> **Working data**
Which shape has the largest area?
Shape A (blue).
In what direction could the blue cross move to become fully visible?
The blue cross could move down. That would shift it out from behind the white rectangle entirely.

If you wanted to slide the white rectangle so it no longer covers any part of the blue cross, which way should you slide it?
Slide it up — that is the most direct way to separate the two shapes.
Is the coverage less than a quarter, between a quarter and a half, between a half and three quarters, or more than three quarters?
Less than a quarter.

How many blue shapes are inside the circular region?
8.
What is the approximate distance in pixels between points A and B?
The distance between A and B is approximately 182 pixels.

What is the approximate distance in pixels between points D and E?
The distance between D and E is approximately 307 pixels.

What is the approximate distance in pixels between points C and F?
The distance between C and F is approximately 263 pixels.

...

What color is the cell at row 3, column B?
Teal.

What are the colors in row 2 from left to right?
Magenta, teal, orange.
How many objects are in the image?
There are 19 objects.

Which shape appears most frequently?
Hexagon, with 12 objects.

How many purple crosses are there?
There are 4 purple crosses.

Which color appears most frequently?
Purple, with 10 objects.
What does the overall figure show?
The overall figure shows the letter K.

* * *

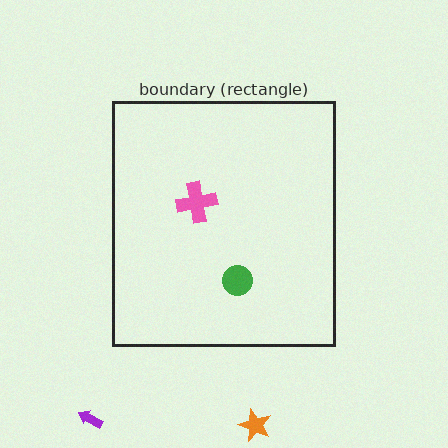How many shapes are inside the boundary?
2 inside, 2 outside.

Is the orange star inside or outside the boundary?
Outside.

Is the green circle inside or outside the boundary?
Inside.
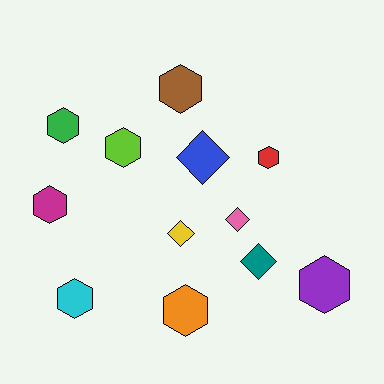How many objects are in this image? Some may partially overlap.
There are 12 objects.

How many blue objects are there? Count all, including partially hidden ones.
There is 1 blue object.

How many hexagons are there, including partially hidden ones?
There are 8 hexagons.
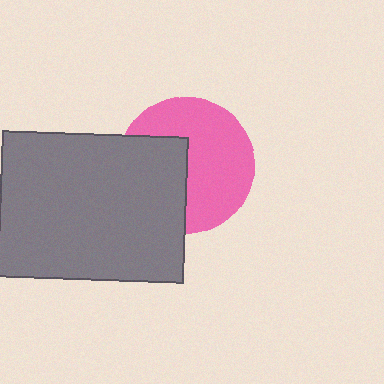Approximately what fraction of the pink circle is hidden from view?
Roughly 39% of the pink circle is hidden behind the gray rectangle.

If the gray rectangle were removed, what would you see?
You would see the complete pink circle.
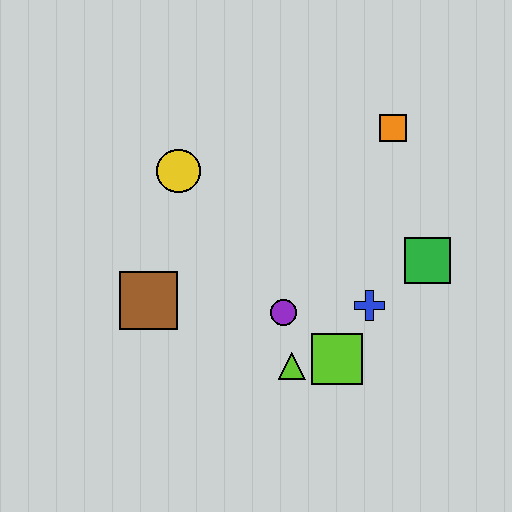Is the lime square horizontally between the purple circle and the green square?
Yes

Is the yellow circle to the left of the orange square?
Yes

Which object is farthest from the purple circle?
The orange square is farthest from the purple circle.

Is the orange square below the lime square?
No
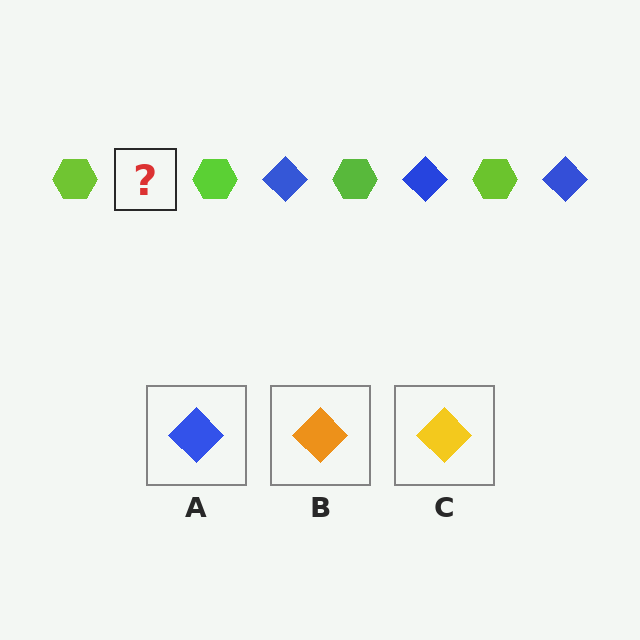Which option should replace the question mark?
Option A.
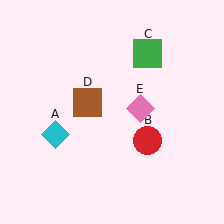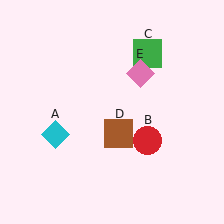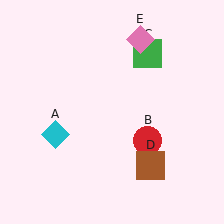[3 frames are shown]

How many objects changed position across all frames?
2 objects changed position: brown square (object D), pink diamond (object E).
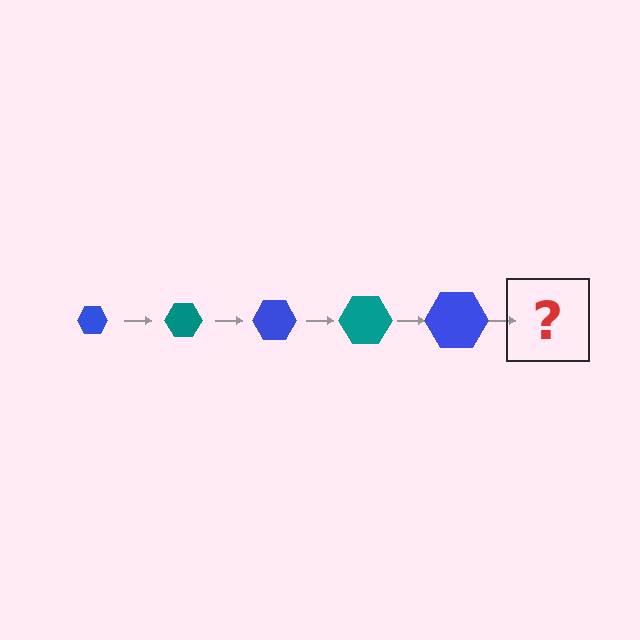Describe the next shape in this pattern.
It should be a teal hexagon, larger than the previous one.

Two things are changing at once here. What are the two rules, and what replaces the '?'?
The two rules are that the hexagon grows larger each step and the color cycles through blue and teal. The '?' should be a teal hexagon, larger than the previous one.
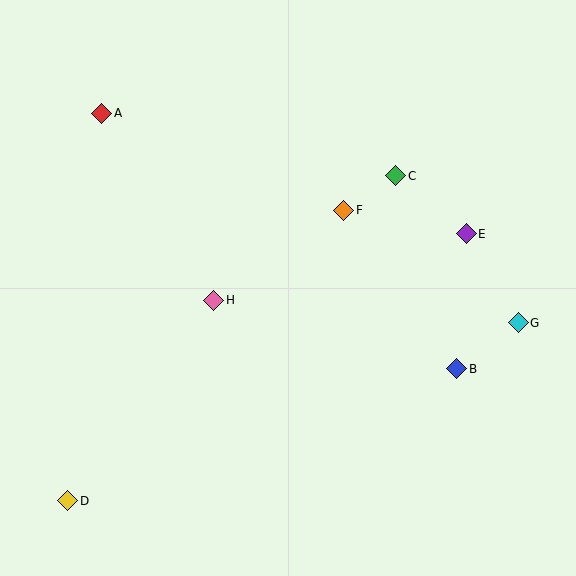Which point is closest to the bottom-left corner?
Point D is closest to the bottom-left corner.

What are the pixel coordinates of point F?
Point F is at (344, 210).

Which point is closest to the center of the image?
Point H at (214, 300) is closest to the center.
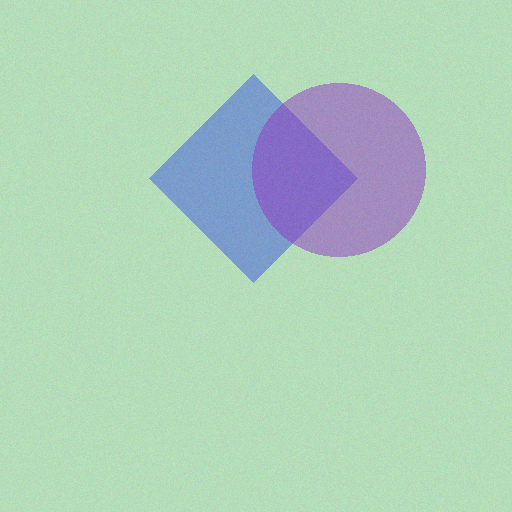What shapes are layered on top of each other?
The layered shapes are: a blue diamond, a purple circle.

> **Set problem**
Looking above, find the stretch of lines that opens with the one holding "Approximately what fraction" and closes with the one holding "[3 frames are shown]". Copy it exactly, pictures excluded.

> **Task output**
Approximately what fraction of the pink circle is hidden from view?
Roughly 39% of the pink circle is hidden behind the gray rectangle.

If the gray rectangle were removed, what would you see?
You would see the complete pink circle.
Is the lime square horizontally between the purple circle and the green square?
Yes

Is the yellow circle to the left of the orange square?
Yes

Which object is farthest from the purple circle?
The orange square is farthest from the purple circle.

Is the orange square below the lime square?
No
Which option should replace the question mark?
Option A.
[3 frames are shown]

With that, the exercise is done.